# SET PROBLEM
Output the material beneath this task exactly, images excluded.

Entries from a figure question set

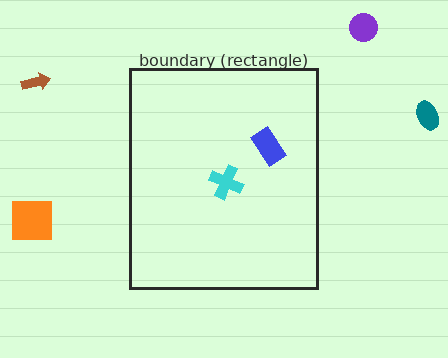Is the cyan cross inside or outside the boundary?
Inside.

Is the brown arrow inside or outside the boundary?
Outside.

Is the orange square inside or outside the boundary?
Outside.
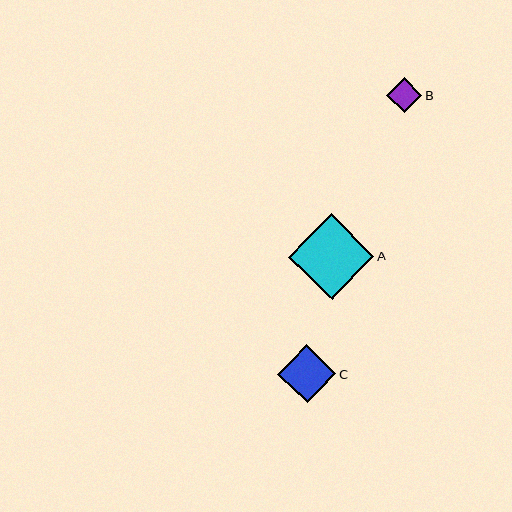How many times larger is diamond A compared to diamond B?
Diamond A is approximately 2.4 times the size of diamond B.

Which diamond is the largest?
Diamond A is the largest with a size of approximately 85 pixels.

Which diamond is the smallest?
Diamond B is the smallest with a size of approximately 35 pixels.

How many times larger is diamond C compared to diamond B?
Diamond C is approximately 1.7 times the size of diamond B.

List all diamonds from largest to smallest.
From largest to smallest: A, C, B.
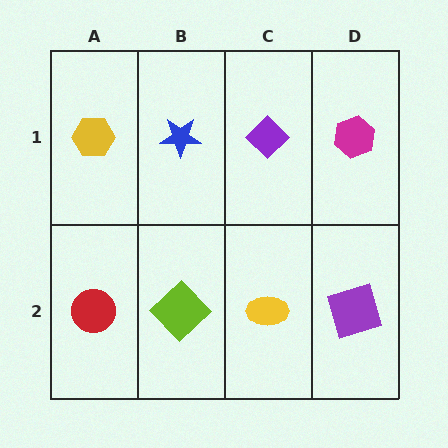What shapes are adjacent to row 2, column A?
A yellow hexagon (row 1, column A), a lime diamond (row 2, column B).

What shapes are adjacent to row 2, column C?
A purple diamond (row 1, column C), a lime diamond (row 2, column B), a purple square (row 2, column D).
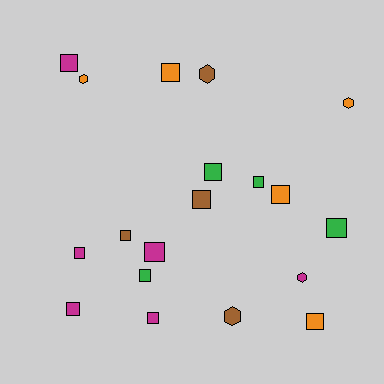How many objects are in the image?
There are 19 objects.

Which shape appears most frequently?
Square, with 14 objects.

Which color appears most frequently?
Magenta, with 6 objects.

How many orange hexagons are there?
There are 2 orange hexagons.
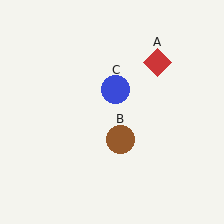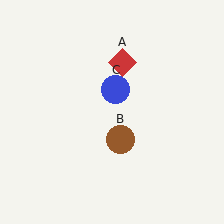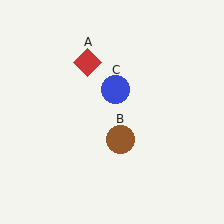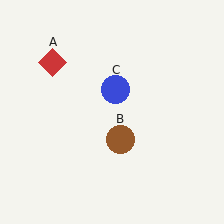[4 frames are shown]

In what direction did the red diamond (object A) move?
The red diamond (object A) moved left.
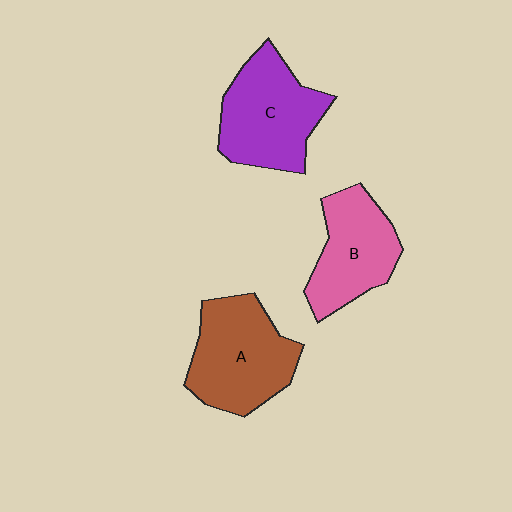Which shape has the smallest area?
Shape B (pink).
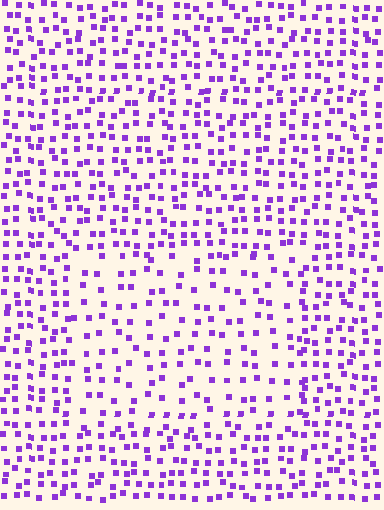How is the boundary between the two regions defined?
The boundary is defined by a change in element density (approximately 1.7x ratio). All elements are the same color, size, and shape.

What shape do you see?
I see a rectangle.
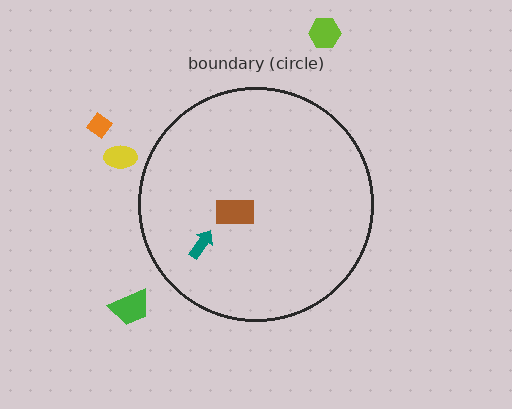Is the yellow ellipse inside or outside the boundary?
Outside.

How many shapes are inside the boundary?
2 inside, 4 outside.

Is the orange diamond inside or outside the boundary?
Outside.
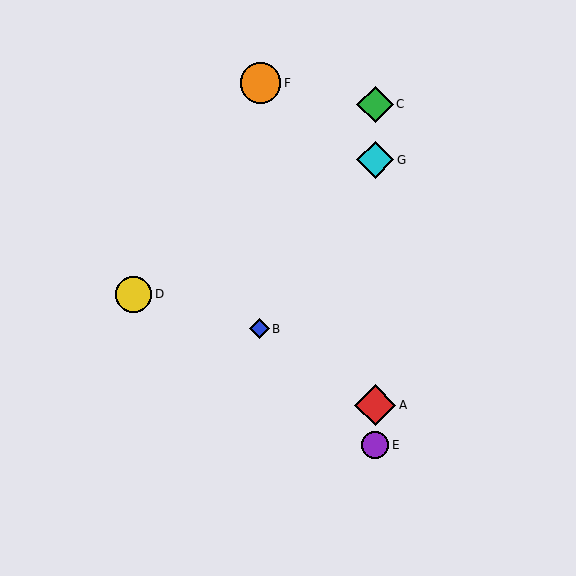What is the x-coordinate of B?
Object B is at x≈259.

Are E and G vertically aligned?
Yes, both are at x≈375.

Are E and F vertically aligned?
No, E is at x≈375 and F is at x≈261.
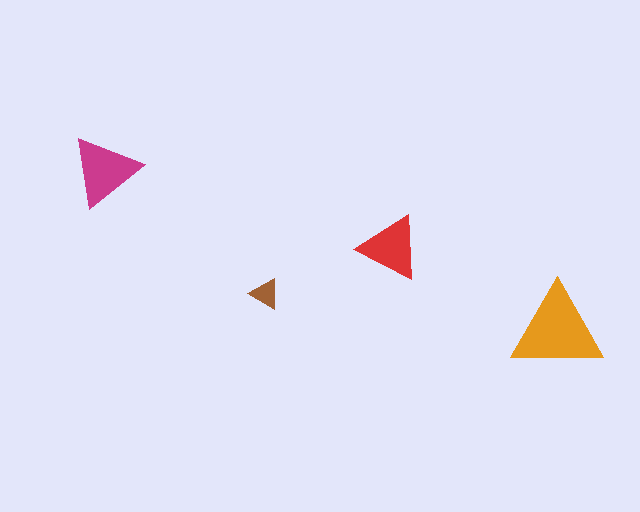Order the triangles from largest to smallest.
the orange one, the magenta one, the red one, the brown one.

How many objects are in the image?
There are 4 objects in the image.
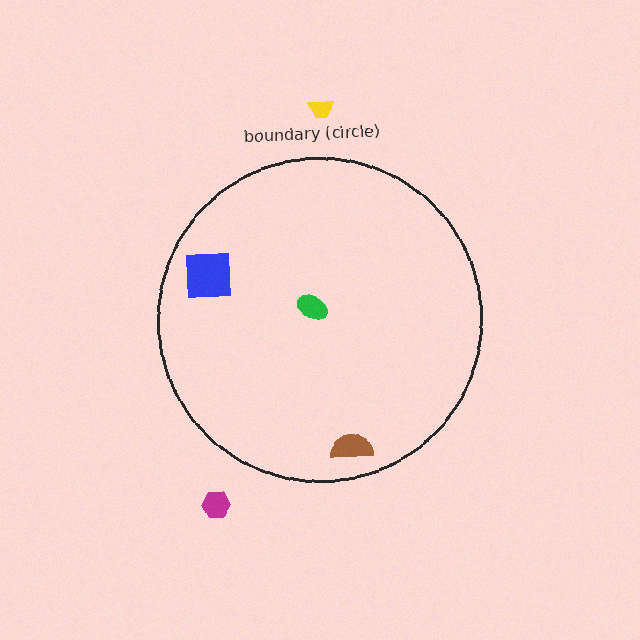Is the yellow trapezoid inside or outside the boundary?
Outside.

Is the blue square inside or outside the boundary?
Inside.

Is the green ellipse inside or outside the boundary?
Inside.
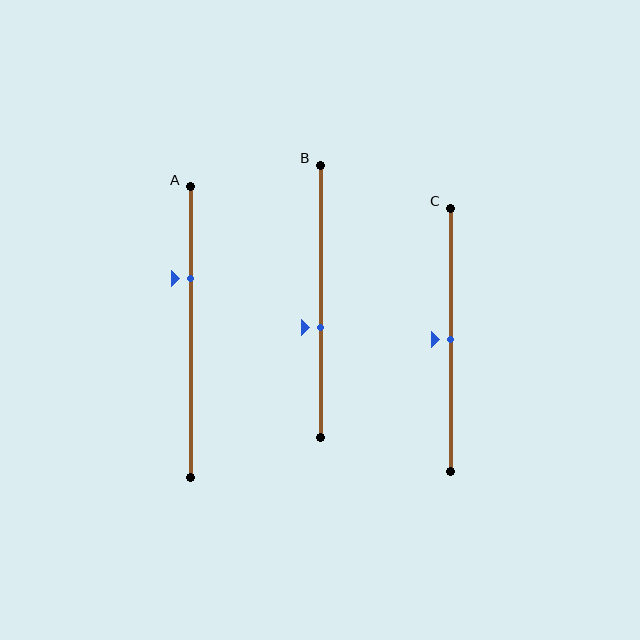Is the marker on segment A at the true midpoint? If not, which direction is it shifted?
No, the marker on segment A is shifted upward by about 19% of the segment length.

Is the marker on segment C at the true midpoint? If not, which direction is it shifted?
Yes, the marker on segment C is at the true midpoint.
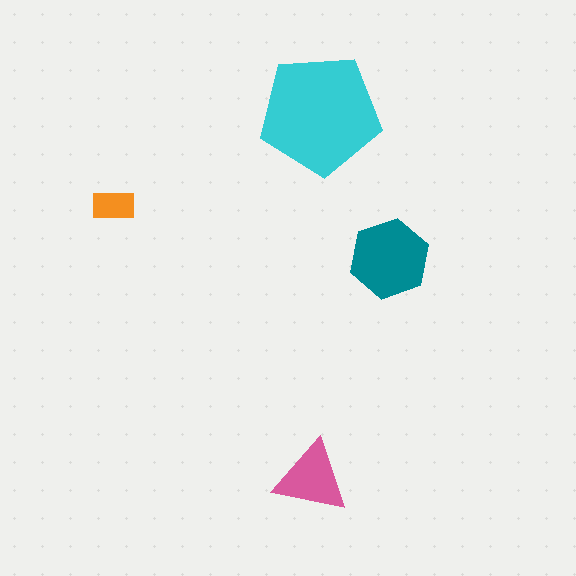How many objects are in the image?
There are 4 objects in the image.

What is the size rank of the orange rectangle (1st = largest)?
4th.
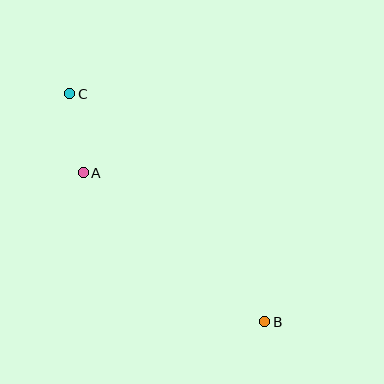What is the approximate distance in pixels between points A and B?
The distance between A and B is approximately 234 pixels.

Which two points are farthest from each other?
Points B and C are farthest from each other.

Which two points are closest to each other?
Points A and C are closest to each other.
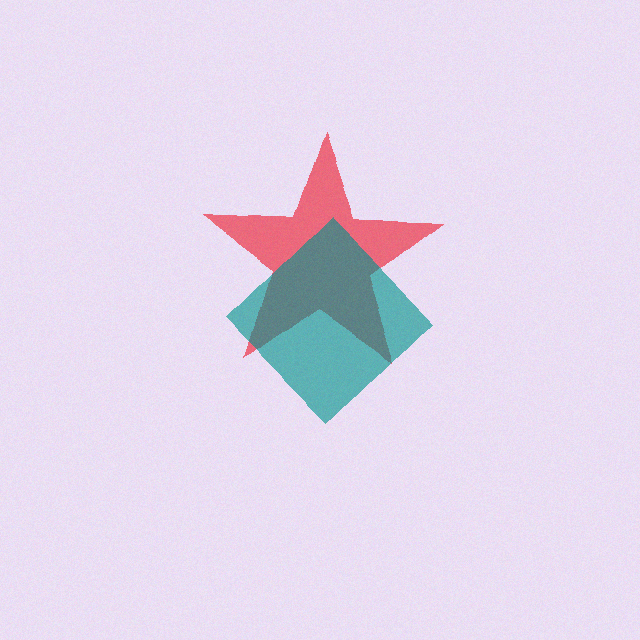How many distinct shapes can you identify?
There are 2 distinct shapes: a red star, a teal diamond.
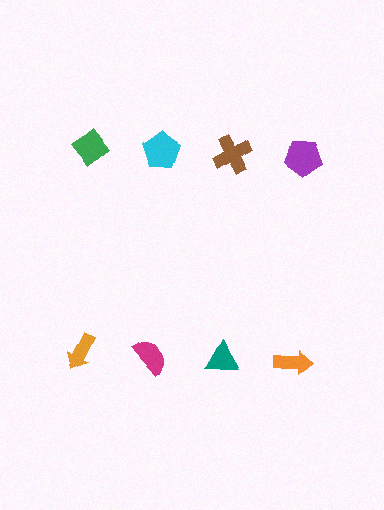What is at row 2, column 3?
A teal triangle.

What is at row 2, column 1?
An orange arrow.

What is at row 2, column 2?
A magenta semicircle.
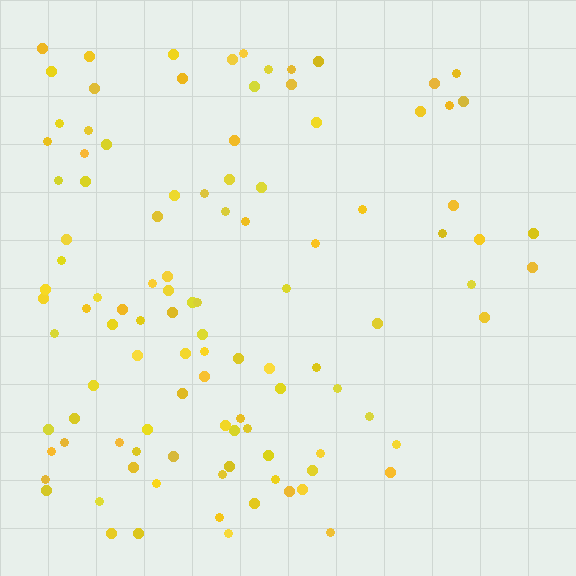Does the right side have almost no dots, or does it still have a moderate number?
Still a moderate number, just noticeably fewer than the left.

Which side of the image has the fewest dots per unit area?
The right.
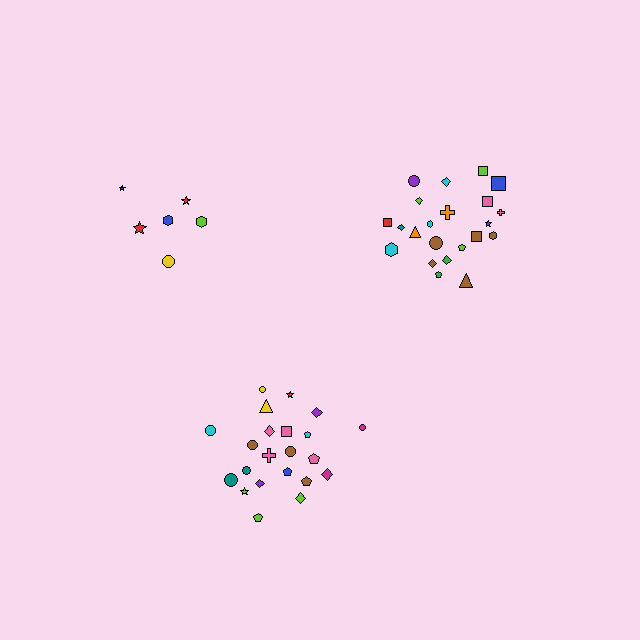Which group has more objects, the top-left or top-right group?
The top-right group.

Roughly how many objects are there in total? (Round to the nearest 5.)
Roughly 50 objects in total.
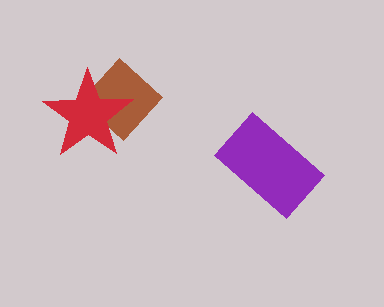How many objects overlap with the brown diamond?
1 object overlaps with the brown diamond.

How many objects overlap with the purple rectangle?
0 objects overlap with the purple rectangle.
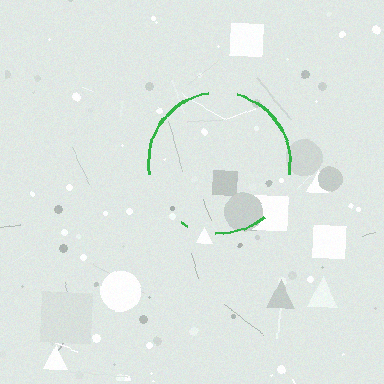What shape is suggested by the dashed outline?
The dashed outline suggests a circle.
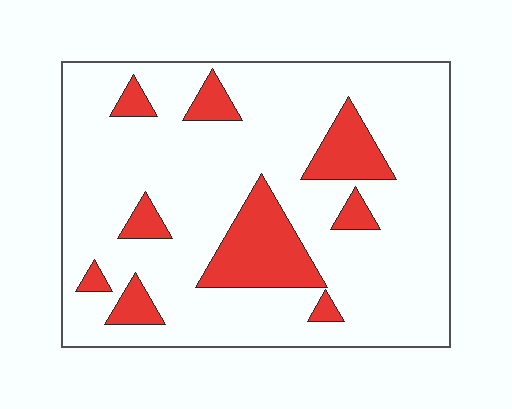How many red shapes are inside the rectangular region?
9.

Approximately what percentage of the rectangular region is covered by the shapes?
Approximately 20%.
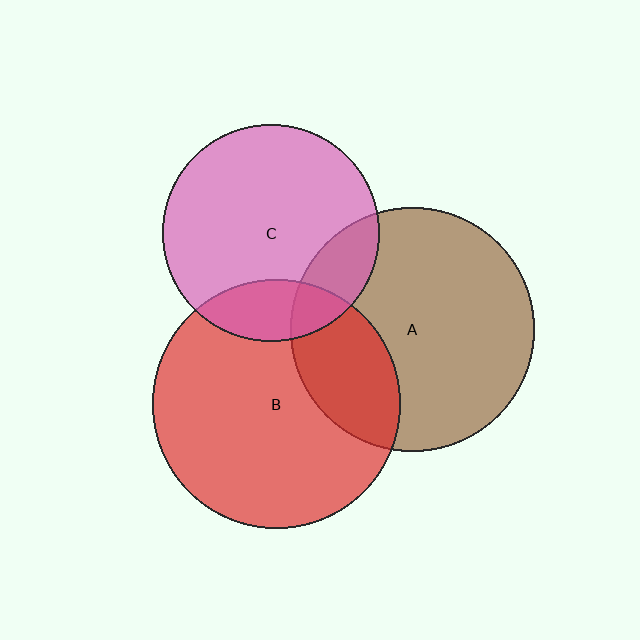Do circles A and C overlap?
Yes.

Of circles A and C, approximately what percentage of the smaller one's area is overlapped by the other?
Approximately 15%.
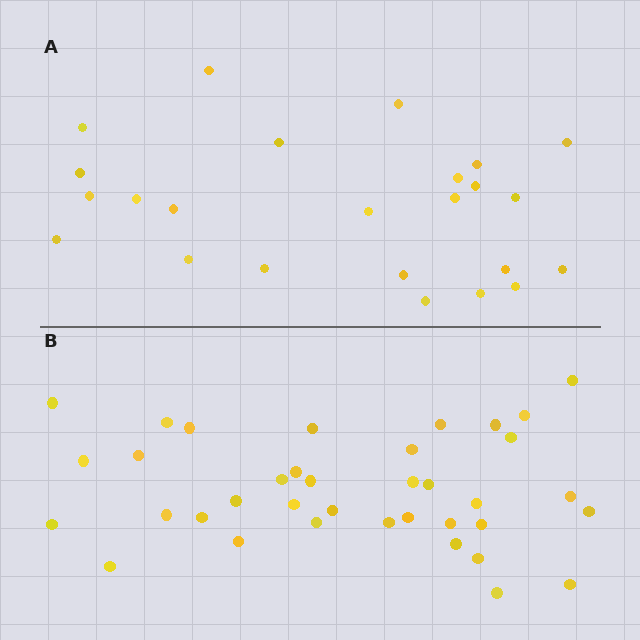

# SOLUTION TO THE PROBLEM
Is the cyan cross inside or outside the boundary?
Inside.

Is the brown arrow inside or outside the boundary?
Outside.

Is the orange square inside or outside the boundary?
Outside.
How many times larger is diamond A compared to diamond B?
Diamond A is approximately 2.4 times the size of diamond B.

Which diamond is the largest?
Diamond A is the largest with a size of approximately 85 pixels.

Which diamond is the smallest?
Diamond B is the smallest with a size of approximately 35 pixels.

How many times larger is diamond C compared to diamond B?
Diamond C is approximately 1.7 times the size of diamond B.

List all diamonds from largest to smallest.
From largest to smallest: A, C, B.
What shapes are adjacent to row 2, column A?
A yellow hexagon (row 1, column A), a lime diamond (row 2, column B).

What shapes are adjacent to row 2, column C?
A purple diamond (row 1, column C), a lime diamond (row 2, column B), a purple square (row 2, column D).
How many objects are in the image?
There are 19 objects.

Which shape appears most frequently?
Square, with 14 objects.

Which color appears most frequently?
Magenta, with 6 objects.

How many orange hexagons are there?
There are 2 orange hexagons.
[4 frames are shown]

In what direction did the red diamond (object A) move?
The red diamond (object A) moved left.
Which shape has the smallest area?
Shape B (pink).
How is the boundary between the two regions defined?
The boundary is defined by a change in element density (approximately 1.7x ratio). All elements are the same color, size, and shape.

What shape do you see?
I see a rectangle.
Is the yellow ellipse inside or outside the boundary?
Outside.

How many shapes are inside the boundary?
2 inside, 4 outside.

Is the orange diamond inside or outside the boundary?
Outside.
What is the x-coordinate of B?
Object B is at x≈259.

Are E and G vertically aligned?
Yes, both are at x≈375.

Are E and F vertically aligned?
No, E is at x≈375 and F is at x≈261.
Order the triangles from largest to smallest.
the orange one, the magenta one, the red one, the brown one.

How many objects are in the image?
There are 4 objects in the image.
Is the yellow trapezoid inside or outside the boundary?
Outside.

Is the blue square inside or outside the boundary?
Inside.

Is the green ellipse inside or outside the boundary?
Inside.
Is the marker on segment A at the true midpoint? If not, which direction is it shifted?
No, the marker on segment A is shifted upward by about 19% of the segment length.

Is the marker on segment C at the true midpoint? If not, which direction is it shifted?
Yes, the marker on segment C is at the true midpoint.
How many objects are in the image?
There are 4 objects in the image.

What is the size rank of the orange rectangle (1st = largest)?
4th.
What is the approximate distance in pixels between points A and B?
The distance between A and B is approximately 234 pixels.

Which two points are farthest from each other?
Points B and C are farthest from each other.

Which two points are closest to each other?
Points A and C are closest to each other.
How many distinct shapes can you identify?
There are 2 distinct shapes: a red star, a teal diamond.
What is at row 2, column 3?
A teal triangle.

What is at row 2, column 1?
An orange arrow.

What is at row 2, column 2?
A magenta semicircle.
Does the right side have almost no dots, or does it still have a moderate number?
Still a moderate number, just noticeably fewer than the left.

Which side of the image has the fewest dots per unit area?
The right.
Which group has more objects, the top-left or top-right group?
The top-right group.

Roughly how many objects are there in total? (Round to the nearest 5.)
Roughly 50 objects in total.
How many objects overlap with the brown diamond?
1 object overlaps with the brown diamond.

How many objects overlap with the purple rectangle?
0 objects overlap with the purple rectangle.
What shape is suggested by the dashed outline?
The dashed outline suggests a circle.
How many red shapes are inside the rectangular region?
9.

Approximately what percentage of the rectangular region is covered by the shapes?
Approximately 20%.
Do circles A and C overlap?
Yes.

Of circles A and C, approximately what percentage of the smaller one's area is overlapped by the other?
Approximately 15%.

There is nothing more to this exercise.